## BEGIN

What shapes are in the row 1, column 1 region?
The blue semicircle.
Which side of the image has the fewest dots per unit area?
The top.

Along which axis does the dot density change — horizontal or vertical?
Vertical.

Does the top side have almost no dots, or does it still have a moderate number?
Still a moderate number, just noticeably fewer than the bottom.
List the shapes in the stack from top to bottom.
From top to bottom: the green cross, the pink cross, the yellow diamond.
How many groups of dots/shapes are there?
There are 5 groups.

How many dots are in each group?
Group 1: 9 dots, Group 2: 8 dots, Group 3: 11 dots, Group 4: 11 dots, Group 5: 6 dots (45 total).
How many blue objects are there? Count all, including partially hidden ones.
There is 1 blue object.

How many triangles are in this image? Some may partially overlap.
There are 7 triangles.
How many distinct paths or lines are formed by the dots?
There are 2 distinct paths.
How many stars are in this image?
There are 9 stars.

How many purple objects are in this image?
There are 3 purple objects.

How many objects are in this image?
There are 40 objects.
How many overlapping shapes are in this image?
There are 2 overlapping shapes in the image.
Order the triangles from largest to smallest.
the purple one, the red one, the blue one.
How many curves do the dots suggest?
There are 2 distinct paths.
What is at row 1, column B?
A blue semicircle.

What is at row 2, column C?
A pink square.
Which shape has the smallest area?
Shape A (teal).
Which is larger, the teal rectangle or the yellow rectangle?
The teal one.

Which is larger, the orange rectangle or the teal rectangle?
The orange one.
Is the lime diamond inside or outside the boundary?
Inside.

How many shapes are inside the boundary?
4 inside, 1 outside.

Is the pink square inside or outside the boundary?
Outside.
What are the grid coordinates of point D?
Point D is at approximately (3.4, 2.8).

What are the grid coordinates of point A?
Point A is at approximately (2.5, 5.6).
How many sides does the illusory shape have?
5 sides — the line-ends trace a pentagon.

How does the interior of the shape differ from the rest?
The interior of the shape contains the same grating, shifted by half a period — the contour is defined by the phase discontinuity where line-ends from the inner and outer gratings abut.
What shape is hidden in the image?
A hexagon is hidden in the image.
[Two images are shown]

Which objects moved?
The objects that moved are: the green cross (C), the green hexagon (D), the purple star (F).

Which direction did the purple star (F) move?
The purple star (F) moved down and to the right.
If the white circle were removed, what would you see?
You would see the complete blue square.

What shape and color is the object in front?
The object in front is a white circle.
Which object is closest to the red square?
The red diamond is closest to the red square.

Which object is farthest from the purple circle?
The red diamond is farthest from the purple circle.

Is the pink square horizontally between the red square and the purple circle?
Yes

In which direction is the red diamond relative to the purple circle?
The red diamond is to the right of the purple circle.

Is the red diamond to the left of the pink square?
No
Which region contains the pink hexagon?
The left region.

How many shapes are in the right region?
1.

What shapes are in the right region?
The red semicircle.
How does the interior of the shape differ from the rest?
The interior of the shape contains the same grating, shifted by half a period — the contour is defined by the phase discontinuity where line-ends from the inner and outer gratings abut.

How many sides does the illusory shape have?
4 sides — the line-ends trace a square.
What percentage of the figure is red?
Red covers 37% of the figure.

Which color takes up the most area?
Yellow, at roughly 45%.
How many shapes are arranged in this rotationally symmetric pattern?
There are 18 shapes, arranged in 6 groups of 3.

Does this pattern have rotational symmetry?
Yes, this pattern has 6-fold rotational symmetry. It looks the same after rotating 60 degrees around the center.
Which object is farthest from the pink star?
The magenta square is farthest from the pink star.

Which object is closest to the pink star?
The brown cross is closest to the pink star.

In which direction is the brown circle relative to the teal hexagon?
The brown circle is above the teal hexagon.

## END

REQUIRED WORK: Give the listing above again, word for word.

ANSWER TO THE TASK:
What shapes are in the row 1, column 1 region?
The blue semicircle.
Which side of the image has the fewest dots per unit area?
The top.

Along which axis does the dot density change — horizontal or vertical?
Vertical.

Does the top side have almost no dots, or does it still have a moderate number?
Still a moderate number, just noticeably fewer than the bottom.
List the shapes in the stack from top to bottom.
From top to bottom: the green cross, the pink cross, the yellow diamond.
How many groups of dots/shapes are there?
There are 5 groups.

How many dots are in each group?
Group 1: 9 dots, Group 2: 8 dots, Group 3: 11 dots, Group 4: 11 dots, Group 5: 6 dots (45 total).
How many blue objects are there? Count all, including partially hidden ones.
There is 1 blue object.

How many triangles are in this image? Some may partially overlap.
There are 7 triangles.
How many distinct paths or lines are formed by the dots?
There are 2 distinct paths.
How many stars are in this image?
There are 9 stars.

How many purple objects are in this image?
There are 3 purple objects.

How many objects are in this image?
There are 40 objects.
How many overlapping shapes are in this image?
There are 2 overlapping shapes in the image.
Order the triangles from largest to smallest.
the purple one, the red one, the blue one.
How many curves do the dots suggest?
There are 2 distinct paths.
What is at row 1, column B?
A blue semicircle.

What is at row 2, column C?
A pink square.
Which shape has the smallest area?
Shape A (teal).
Which is larger, the teal rectangle or the yellow rectangle?
The teal one.

Which is larger, the orange rectangle or the teal rectangle?
The orange one.
Is the lime diamond inside or outside the boundary?
Inside.

How many shapes are inside the boundary?
4 inside, 1 outside.

Is the pink square inside or outside the boundary?
Outside.
What are the grid coordinates of point D?
Point D is at approximately (3.4, 2.8).

What are the grid coordinates of point A?
Point A is at approximately (2.5, 5.6).
How many sides does the illusory shape have?
5 sides — the line-ends trace a pentagon.

How does the interior of the shape differ from the rest?
The interior of the shape contains the same grating, shifted by half a period — the contour is defined by the phase discontinuity where line-ends from the inner and outer gratings abut.
What shape is hidden in the image?
A hexagon is hidden in the image.
[Two images are shown]

Which objects moved?
The objects that moved are: the green cross (C), the green hexagon (D), the purple star (F).

Which direction did the purple star (F) move?
The purple star (F) moved down and to the right.
If the white circle were removed, what would you see?
You would see the complete blue square.

What shape and color is the object in front?
The object in front is a white circle.
Which object is closest to the red square?
The red diamond is closest to the red square.

Which object is farthest from the purple circle?
The red diamond is farthest from the purple circle.

Is the pink square horizontally between the red square and the purple circle?
Yes

In which direction is the red diamond relative to the purple circle?
The red diamond is to the right of the purple circle.

Is the red diamond to the left of the pink square?
No
Which region contains the pink hexagon?
The left region.

How many shapes are in the right region?
1.

What shapes are in the right region?
The red semicircle.
How does the interior of the shape differ from the rest?
The interior of the shape contains the same grating, shifted by half a period — the contour is defined by the phase discontinuity where line-ends from the inner and outer gratings abut.

How many sides does the illusory shape have?
4 sides — the line-ends trace a square.
What percentage of the figure is red?
Red covers 37% of the figure.

Which color takes up the most area?
Yellow, at roughly 45%.
How many shapes are arranged in this rotationally symmetric pattern?
There are 18 shapes, arranged in 6 groups of 3.

Does this pattern have rotational symmetry?
Yes, this pattern has 6-fold rotational symmetry. It looks the same after rotating 60 degrees around the center.
Which object is farthest from the pink star?
The magenta square is farthest from the pink star.

Which object is closest to the pink star?
The brown cross is closest to the pink star.

In which direction is the brown circle relative to the teal hexagon?
The brown circle is above the teal hexagon.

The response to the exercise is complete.